Your task is to output the listing word for word, with pictures excluded.

[Part of a data file]
START

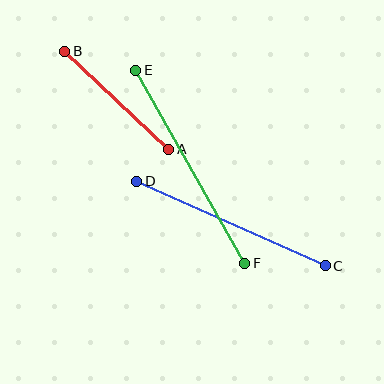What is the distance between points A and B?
The distance is approximately 143 pixels.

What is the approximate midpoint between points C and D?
The midpoint is at approximately (231, 223) pixels.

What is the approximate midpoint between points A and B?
The midpoint is at approximately (117, 100) pixels.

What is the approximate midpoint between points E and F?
The midpoint is at approximately (190, 167) pixels.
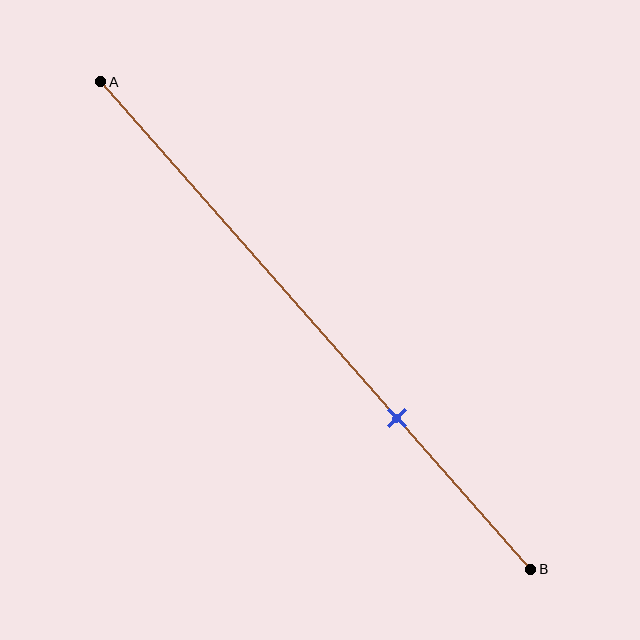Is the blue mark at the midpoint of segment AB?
No, the mark is at about 70% from A, not at the 50% midpoint.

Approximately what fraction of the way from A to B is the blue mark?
The blue mark is approximately 70% of the way from A to B.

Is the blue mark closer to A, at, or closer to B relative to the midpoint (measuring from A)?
The blue mark is closer to point B than the midpoint of segment AB.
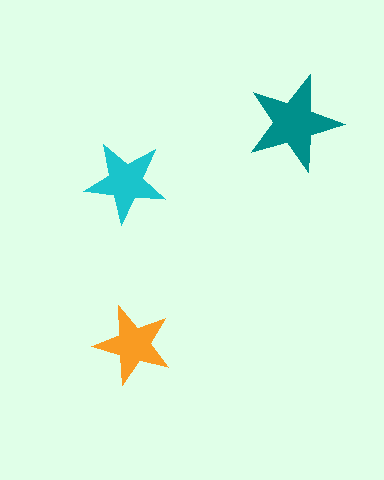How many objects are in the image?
There are 3 objects in the image.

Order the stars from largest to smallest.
the teal one, the cyan one, the orange one.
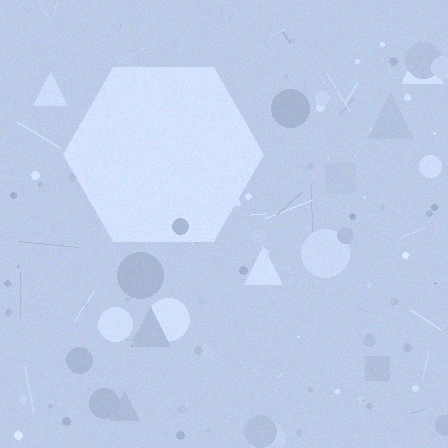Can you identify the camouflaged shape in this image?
The camouflaged shape is a hexagon.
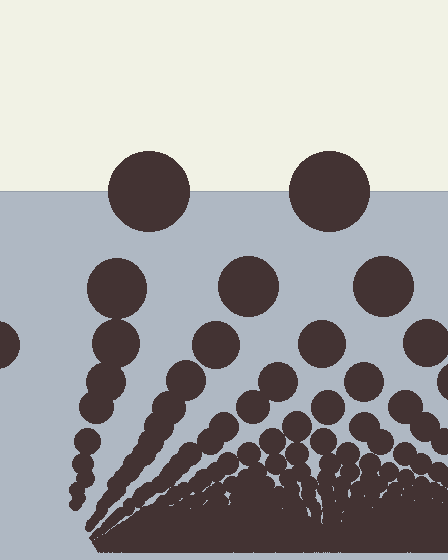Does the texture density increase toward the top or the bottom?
Density increases toward the bottom.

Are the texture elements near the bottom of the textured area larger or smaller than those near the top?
Smaller. The gradient is inverted — elements near the bottom are smaller and denser.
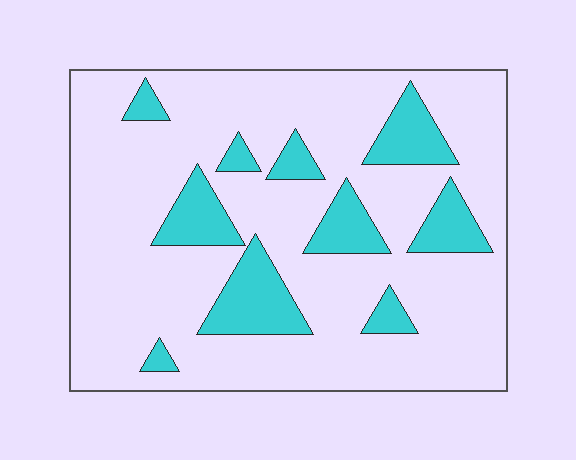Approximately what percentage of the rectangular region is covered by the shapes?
Approximately 20%.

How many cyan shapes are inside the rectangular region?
10.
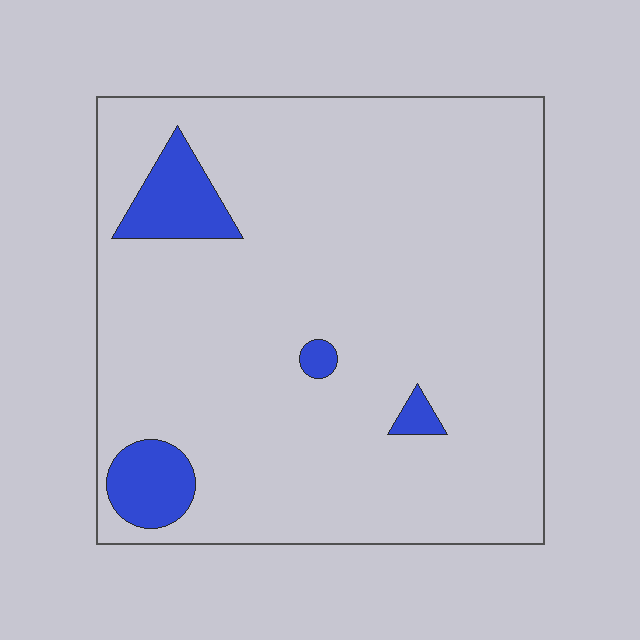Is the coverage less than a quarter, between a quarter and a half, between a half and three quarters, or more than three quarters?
Less than a quarter.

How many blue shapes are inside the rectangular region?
4.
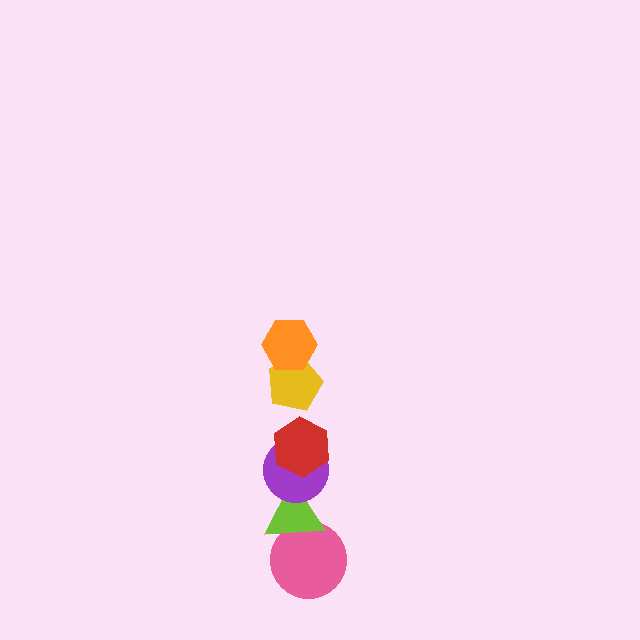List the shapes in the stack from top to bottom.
From top to bottom: the orange hexagon, the yellow pentagon, the red hexagon, the purple circle, the lime triangle, the pink circle.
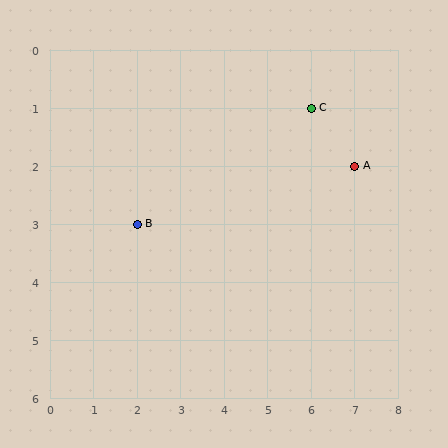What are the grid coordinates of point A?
Point A is at grid coordinates (7, 2).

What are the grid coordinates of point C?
Point C is at grid coordinates (6, 1).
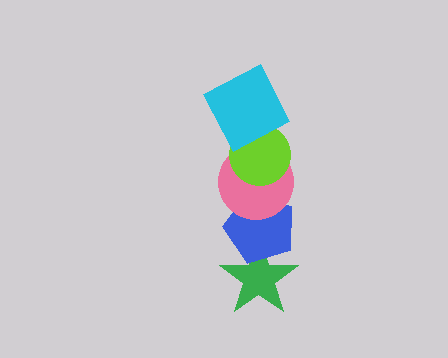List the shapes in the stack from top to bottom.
From top to bottom: the cyan square, the lime circle, the pink circle, the blue pentagon, the green star.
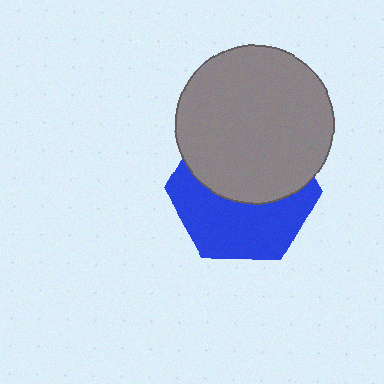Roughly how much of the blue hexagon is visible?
About half of it is visible (roughly 49%).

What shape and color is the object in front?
The object in front is a gray circle.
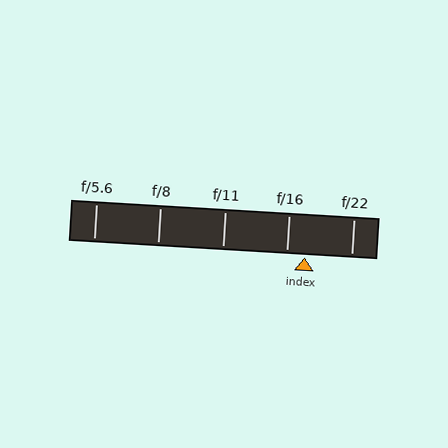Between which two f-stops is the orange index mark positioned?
The index mark is between f/16 and f/22.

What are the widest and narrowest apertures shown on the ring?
The widest aperture shown is f/5.6 and the narrowest is f/22.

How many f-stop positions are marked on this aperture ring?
There are 5 f-stop positions marked.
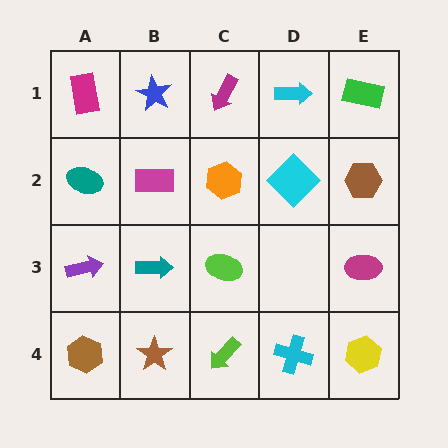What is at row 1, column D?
A cyan arrow.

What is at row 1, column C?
A magenta arrow.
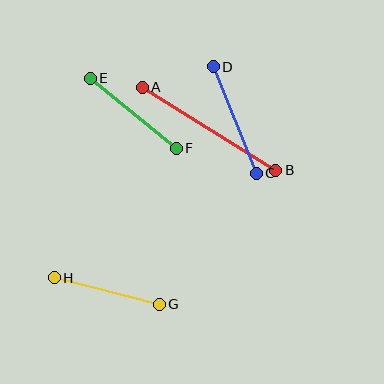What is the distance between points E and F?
The distance is approximately 111 pixels.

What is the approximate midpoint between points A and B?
The midpoint is at approximately (209, 129) pixels.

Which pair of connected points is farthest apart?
Points A and B are farthest apart.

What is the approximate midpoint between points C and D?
The midpoint is at approximately (235, 120) pixels.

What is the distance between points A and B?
The distance is approximately 157 pixels.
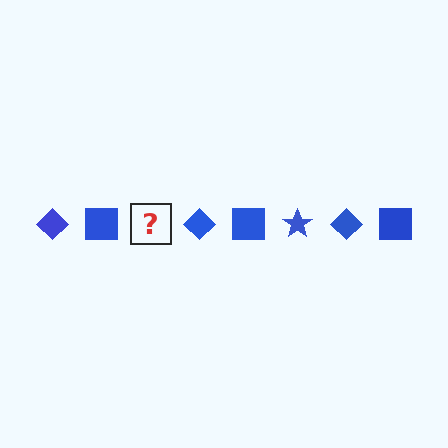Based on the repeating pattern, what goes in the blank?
The blank should be a blue star.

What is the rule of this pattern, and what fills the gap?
The rule is that the pattern cycles through diamond, square, star shapes in blue. The gap should be filled with a blue star.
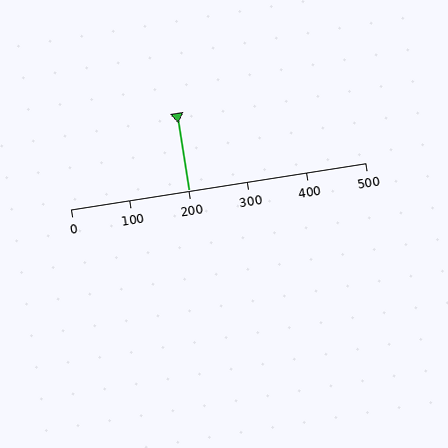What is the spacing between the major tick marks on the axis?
The major ticks are spaced 100 apart.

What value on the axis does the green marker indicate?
The marker indicates approximately 200.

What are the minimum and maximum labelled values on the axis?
The axis runs from 0 to 500.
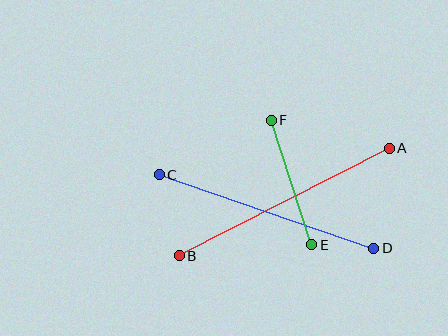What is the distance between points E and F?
The distance is approximately 131 pixels.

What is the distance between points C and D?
The distance is approximately 227 pixels.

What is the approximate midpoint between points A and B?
The midpoint is at approximately (284, 202) pixels.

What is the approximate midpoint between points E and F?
The midpoint is at approximately (292, 183) pixels.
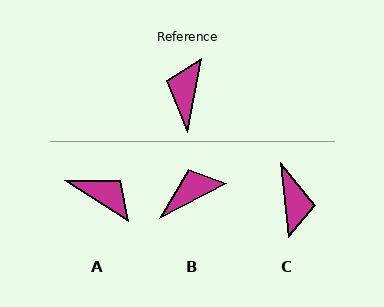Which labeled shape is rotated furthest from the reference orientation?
C, about 163 degrees away.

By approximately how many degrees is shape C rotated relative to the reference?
Approximately 163 degrees clockwise.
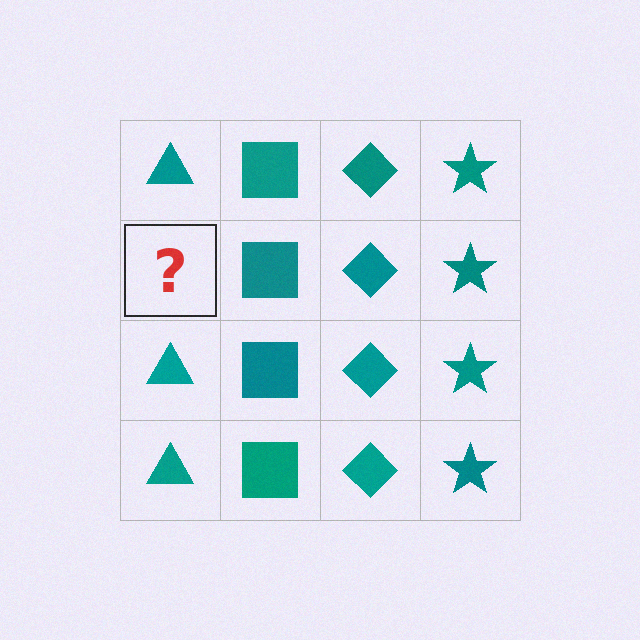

END

In response:
What is the distance between points A and B?
The distance is approximately 143 pixels.

What is the approximate midpoint between points C and D?
The midpoint is at approximately (231, 223) pixels.

What is the approximate midpoint between points A and B?
The midpoint is at approximately (117, 100) pixels.

What is the approximate midpoint between points E and F?
The midpoint is at approximately (190, 167) pixels.
Is the blue mark at the midpoint of segment AB?
No, the mark is at about 70% from A, not at the 50% midpoint.

Approximately what fraction of the way from A to B is the blue mark?
The blue mark is approximately 70% of the way from A to B.

Is the blue mark closer to A, at, or closer to B relative to the midpoint (measuring from A)?
The blue mark is closer to point B than the midpoint of segment AB.
How many objects are in the image?
There are 3 objects in the image.

Order the stars from largest to smallest.
the teal one, the cyan one, the orange one.
Can you identify the camouflaged shape in this image?
The camouflaged shape is a hexagon.
Does the texture density increase toward the top or the bottom?
Density increases toward the bottom.

Are the texture elements near the bottom of the textured area larger or smaller than those near the top?
Smaller. The gradient is inverted — elements near the bottom are smaller and denser.
Approximately what percentage of the rectangular region is covered by the shapes?
Approximately 20%.

How many cyan shapes are inside the rectangular region?
10.
Is the coverage less than a quarter, between a quarter and a half, between a half and three quarters, or more than three quarters?
Less than a quarter.

How many blue shapes are inside the rectangular region?
4.
List the shapes in the stack from top to bottom.
From top to bottom: the orange hexagon, the yellow pentagon, the red hexagon, the purple circle, the lime triangle, the pink circle.
What are the grid coordinates of point A?
Point A is at grid coordinates (7, 2).

What are the grid coordinates of point C?
Point C is at grid coordinates (6, 1).
List the shapes in the stack from top to bottom.
From top to bottom: the cyan square, the lime circle, the pink circle, the blue pentagon, the green star.
Roughly how much of the blue hexagon is visible?
About half of it is visible (roughly 49%).

What shape and color is the object in front?
The object in front is a gray circle.
Between which two f-stops is the orange index mark positioned?
The index mark is between f/16 and f/22.

What are the widest and narrowest apertures shown on the ring?
The widest aperture shown is f/5.6 and the narrowest is f/22.

How many f-stop positions are marked on this aperture ring?
There are 5 f-stop positions marked.
What is at row 1, column D?
A cyan arrow.

What is at row 1, column C?
A magenta arrow.
What is the distance between points E and F?
The distance is approximately 111 pixels.

What is the approximate midpoint between points A and B?
The midpoint is at approximately (209, 129) pixels.

Which pair of connected points is farthest apart?
Points A and B are farthest apart.

What is the approximate midpoint between points C and D?
The midpoint is at approximately (235, 120) pixels.

What is the distance between points A and B?
The distance is approximately 157 pixels.
Based on the repeating pattern, what goes in the blank?
The blank should be a blue star.

What is the rule of this pattern, and what fills the gap?
The rule is that the pattern cycles through diamond, square, star shapes in blue. The gap should be filled with a blue star.
What is the spacing between the major tick marks on the axis?
The major ticks are spaced 100 apart.

What value on the axis does the green marker indicate?
The marker indicates approximately 200.

What are the minimum and maximum labelled values on the axis?
The axis runs from 0 to 500.
What is the distance between points E and F?
The distance is approximately 131 pixels.

What is the distance between points C and D?
The distance is approximately 227 pixels.

What is the approximate midpoint between points A and B?
The midpoint is at approximately (284, 202) pixels.

What is the approximate midpoint between points E and F?
The midpoint is at approximately (292, 183) pixels.
Which labeled shape is rotated furthest from the reference orientation?
C, about 163 degrees away.

By approximately how many degrees is shape C rotated relative to the reference?
Approximately 163 degrees clockwise.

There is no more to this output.